>> Start DATA SUPPLIED

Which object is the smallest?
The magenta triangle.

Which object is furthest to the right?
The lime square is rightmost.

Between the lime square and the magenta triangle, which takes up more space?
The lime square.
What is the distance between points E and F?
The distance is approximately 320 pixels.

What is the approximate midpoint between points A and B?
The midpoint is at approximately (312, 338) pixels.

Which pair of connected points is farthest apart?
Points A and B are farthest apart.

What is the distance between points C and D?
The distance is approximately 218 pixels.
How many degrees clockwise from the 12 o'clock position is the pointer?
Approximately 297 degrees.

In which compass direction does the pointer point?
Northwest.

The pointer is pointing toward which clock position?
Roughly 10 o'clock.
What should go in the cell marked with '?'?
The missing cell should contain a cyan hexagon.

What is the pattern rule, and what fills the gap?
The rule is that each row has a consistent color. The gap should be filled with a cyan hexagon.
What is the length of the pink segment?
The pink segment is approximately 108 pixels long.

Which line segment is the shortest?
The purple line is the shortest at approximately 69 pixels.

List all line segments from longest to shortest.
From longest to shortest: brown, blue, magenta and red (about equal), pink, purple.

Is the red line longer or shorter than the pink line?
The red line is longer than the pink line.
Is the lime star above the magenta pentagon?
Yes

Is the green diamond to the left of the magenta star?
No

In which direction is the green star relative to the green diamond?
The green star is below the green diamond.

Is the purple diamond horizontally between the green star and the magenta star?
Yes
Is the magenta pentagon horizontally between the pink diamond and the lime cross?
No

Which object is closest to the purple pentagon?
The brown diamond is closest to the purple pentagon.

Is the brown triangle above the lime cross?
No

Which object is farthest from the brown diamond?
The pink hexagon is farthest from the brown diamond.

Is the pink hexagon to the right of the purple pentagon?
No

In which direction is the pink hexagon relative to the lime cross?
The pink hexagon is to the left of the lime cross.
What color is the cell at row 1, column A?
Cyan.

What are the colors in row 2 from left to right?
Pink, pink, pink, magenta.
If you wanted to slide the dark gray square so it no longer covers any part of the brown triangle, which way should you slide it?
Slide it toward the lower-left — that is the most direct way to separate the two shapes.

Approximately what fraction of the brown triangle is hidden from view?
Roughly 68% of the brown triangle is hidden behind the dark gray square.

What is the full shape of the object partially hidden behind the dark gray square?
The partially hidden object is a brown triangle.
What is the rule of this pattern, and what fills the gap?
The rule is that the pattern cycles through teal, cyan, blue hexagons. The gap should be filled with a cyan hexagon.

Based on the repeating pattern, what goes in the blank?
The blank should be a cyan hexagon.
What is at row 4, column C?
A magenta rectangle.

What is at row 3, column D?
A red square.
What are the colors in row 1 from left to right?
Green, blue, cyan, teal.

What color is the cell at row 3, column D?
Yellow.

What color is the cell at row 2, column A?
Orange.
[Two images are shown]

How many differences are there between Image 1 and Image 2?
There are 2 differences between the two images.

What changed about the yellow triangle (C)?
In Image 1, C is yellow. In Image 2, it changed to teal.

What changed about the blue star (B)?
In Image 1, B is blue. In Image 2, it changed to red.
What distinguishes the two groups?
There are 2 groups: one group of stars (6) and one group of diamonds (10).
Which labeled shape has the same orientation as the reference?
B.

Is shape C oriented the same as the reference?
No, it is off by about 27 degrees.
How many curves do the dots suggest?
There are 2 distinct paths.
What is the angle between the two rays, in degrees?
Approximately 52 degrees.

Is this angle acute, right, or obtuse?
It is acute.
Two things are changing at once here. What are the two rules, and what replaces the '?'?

>> End DATA SUPPLIED

**PROMPT**. Exactly reproduce every line of the records.

**CORRECT ANSWER**.
Which object is the smallest?
The magenta triangle.

Which object is furthest to the right?
The lime square is rightmost.

Between the lime square and the magenta triangle, which takes up more space?
The lime square.
What is the distance between points E and F?
The distance is approximately 320 pixels.

What is the approximate midpoint between points A and B?
The midpoint is at approximately (312, 338) pixels.

Which pair of connected points is farthest apart?
Points A and B are farthest apart.

What is the distance between points C and D?
The distance is approximately 218 pixels.
How many degrees clockwise from the 12 o'clock position is the pointer?
Approximately 297 degrees.

In which compass direction does the pointer point?
Northwest.

The pointer is pointing toward which clock position?
Roughly 10 o'clock.
What should go in the cell marked with '?'?
The missing cell should contain a cyan hexagon.

What is the pattern rule, and what fills the gap?
The rule is that each row has a consistent color. The gap should be filled with a cyan hexagon.
What is the length of the pink segment?
The pink segment is approximately 108 pixels long.

Which line segment is the shortest?
The purple line is the shortest at approximately 69 pixels.

List all line segments from longest to shortest.
From longest to shortest: brown, blue, magenta and red (about equal), pink, purple.

Is the red line longer or shorter than the pink line?
The red line is longer than the pink line.
Is the lime star above the magenta pentagon?
Yes

Is the green diamond to the left of the magenta star?
No

In which direction is the green star relative to the green diamond?
The green star is below the green diamond.

Is the purple diamond horizontally between the green star and the magenta star?
Yes
Is the magenta pentagon horizontally between the pink diamond and the lime cross?
No

Which object is closest to the purple pentagon?
The brown diamond is closest to the purple pentagon.

Is the brown triangle above the lime cross?
No

Which object is farthest from the brown diamond?
The pink hexagon is farthest from the brown diamond.

Is the pink hexagon to the right of the purple pentagon?
No

In which direction is the pink hexagon relative to the lime cross?
The pink hexagon is to the left of the lime cross.
What color is the cell at row 1, column A?
Cyan.

What are the colors in row 2 from left to right?
Pink, pink, pink, magenta.
If you wanted to slide the dark gray square so it no longer covers any part of the brown triangle, which way should you slide it?
Slide it toward the lower-left — that is the most direct way to separate the two shapes.

Approximately what fraction of the brown triangle is hidden from view?
Roughly 68% of the brown triangle is hidden behind the dark gray square.

What is the full shape of the object partially hidden behind the dark gray square?
The partially hidden object is a brown triangle.
What is the rule of this pattern, and what fills the gap?
The rule is that the pattern cycles through teal, cyan, blue hexagons. The gap should be filled with a cyan hexagon.

Based on the repeating pattern, what goes in the blank?
The blank should be a cyan hexagon.
What is at row 4, column C?
A magenta rectangle.

What is at row 3, column D?
A red square.
What are the colors in row 1 from left to right?
Green, blue, cyan, teal.

What color is the cell at row 3, column D?
Yellow.

What color is the cell at row 2, column A?
Orange.
[Two images are shown]

How many differences are there between Image 1 and Image 2?
There are 2 differences between the two images.

What changed about the yellow triangle (C)?
In Image 1, C is yellow. In Image 2, it changed to teal.

What changed about the blue star (B)?
In Image 1, B is blue. In Image 2, it changed to red.
What distinguishes the two groups?
There are 2 groups: one group of stars (6) and one group of diamonds (10).
Which labeled shape has the same orientation as the reference?
B.

Is shape C oriented the same as the reference?
No, it is off by about 27 degrees.
How many curves do the dots suggest?
There are 2 distinct paths.
What is the angle between the two rays, in degrees?
Approximately 52 degrees.

Is this angle acute, right, or obtuse?
It is acute.
Two things are changing at once here. What are the two rules, and what replaces the '?'?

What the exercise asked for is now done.